# Items:
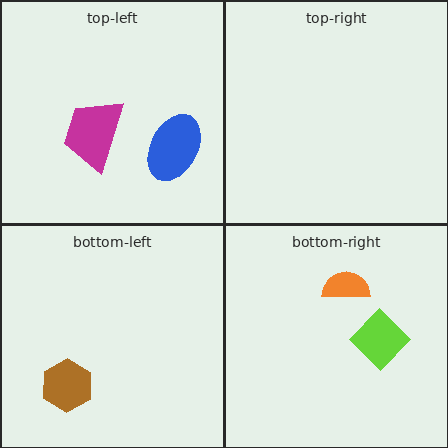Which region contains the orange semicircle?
The bottom-right region.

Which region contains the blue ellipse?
The top-left region.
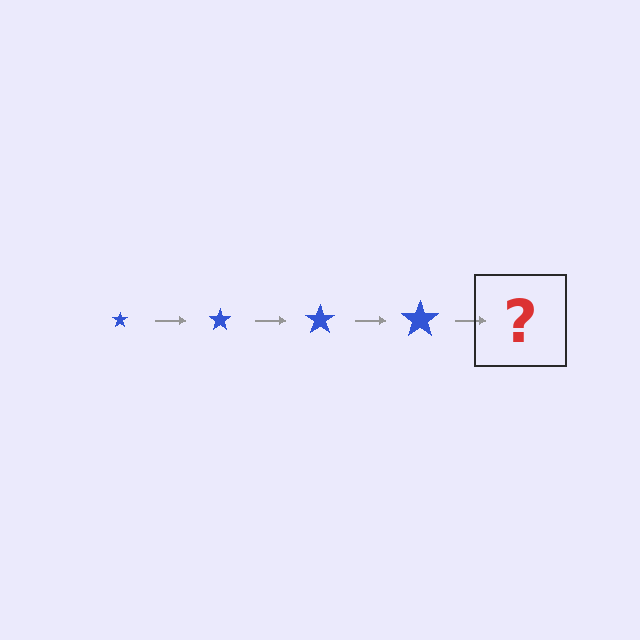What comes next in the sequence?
The next element should be a blue star, larger than the previous one.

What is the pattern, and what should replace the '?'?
The pattern is that the star gets progressively larger each step. The '?' should be a blue star, larger than the previous one.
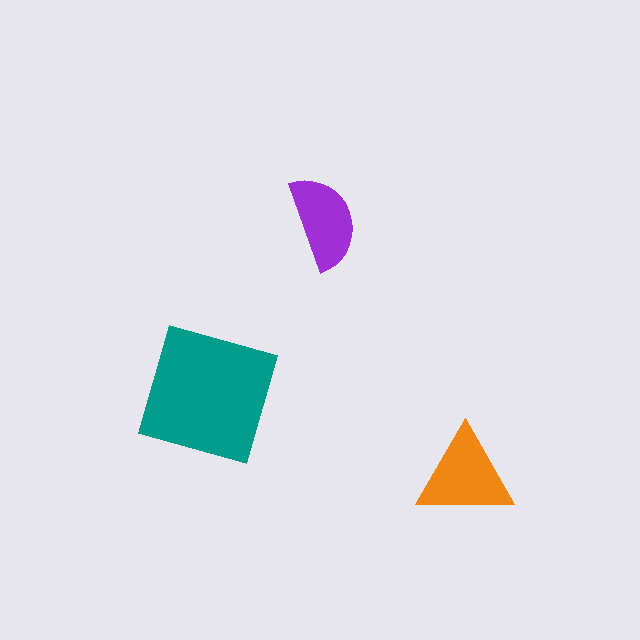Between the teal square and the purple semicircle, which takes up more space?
The teal square.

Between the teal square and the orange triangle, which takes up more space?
The teal square.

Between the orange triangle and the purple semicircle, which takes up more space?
The orange triangle.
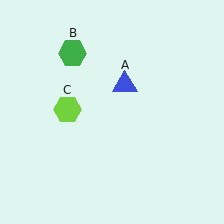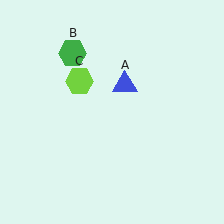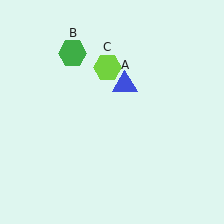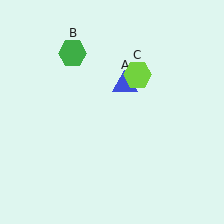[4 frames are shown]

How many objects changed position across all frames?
1 object changed position: lime hexagon (object C).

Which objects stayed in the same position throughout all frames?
Blue triangle (object A) and green hexagon (object B) remained stationary.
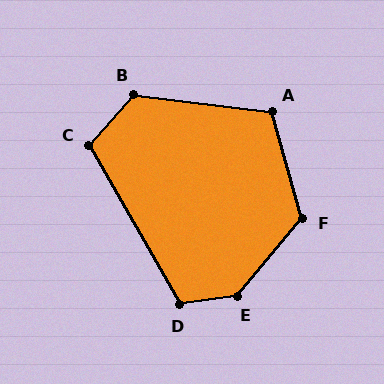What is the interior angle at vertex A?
Approximately 113 degrees (obtuse).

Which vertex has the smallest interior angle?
C, at approximately 109 degrees.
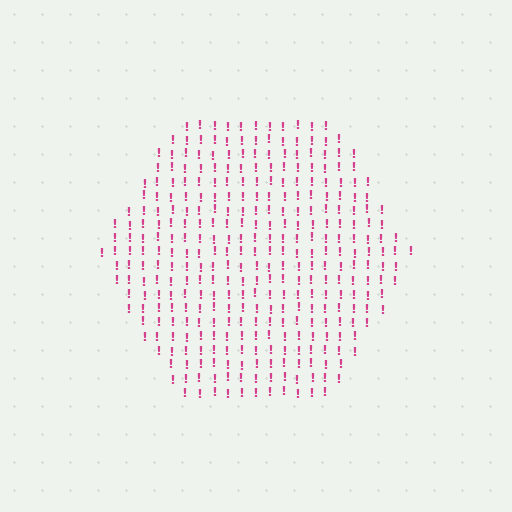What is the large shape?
The large shape is a hexagon.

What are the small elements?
The small elements are exclamation marks.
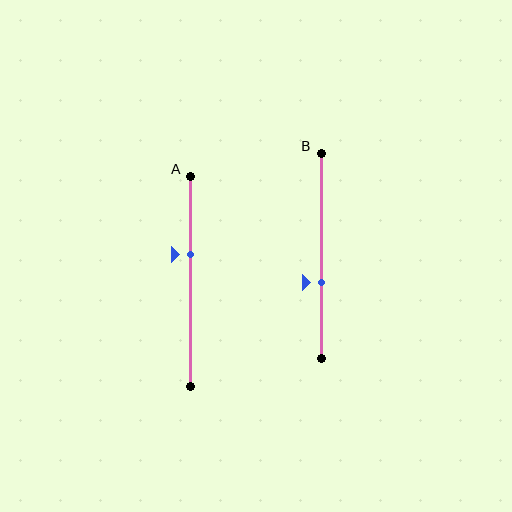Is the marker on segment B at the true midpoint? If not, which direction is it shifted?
No, the marker on segment B is shifted downward by about 13% of the segment length.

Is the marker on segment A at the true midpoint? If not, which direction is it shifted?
No, the marker on segment A is shifted upward by about 13% of the segment length.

# Exercise task:
Quote every record above exactly, leaving out any pictures.

# Output:
Which region contains the orange semicircle?
The bottom-right region.

Which region contains the blue ellipse?
The top-left region.
What comes next in the sequence?
The next element should be a blue star, larger than the previous one.

What is the pattern, and what should replace the '?'?
The pattern is that the star gets progressively larger each step. The '?' should be a blue star, larger than the previous one.
Between the teal square and the purple semicircle, which takes up more space?
The teal square.

Between the teal square and the orange triangle, which takes up more space?
The teal square.

Between the orange triangle and the purple semicircle, which takes up more space?
The orange triangle.
[4 frames are shown]

How many objects changed position across all frames?
1 object changed position: lime hexagon (object C).

Which objects stayed in the same position throughout all frames?
Blue triangle (object A) and green hexagon (object B) remained stationary.
What is the interior angle at vertex A?
Approximately 113 degrees (obtuse).

Which vertex has the smallest interior angle?
C, at approximately 109 degrees.
What is the large shape?
The large shape is a hexagon.

What are the small elements?
The small elements are exclamation marks.
Is the marker on segment B at the true midpoint? If not, which direction is it shifted?
No, the marker on segment B is shifted downward by about 13% of the segment length.

Is the marker on segment A at the true midpoint? If not, which direction is it shifted?
No, the marker on segment A is shifted upward by about 13% of the segment length.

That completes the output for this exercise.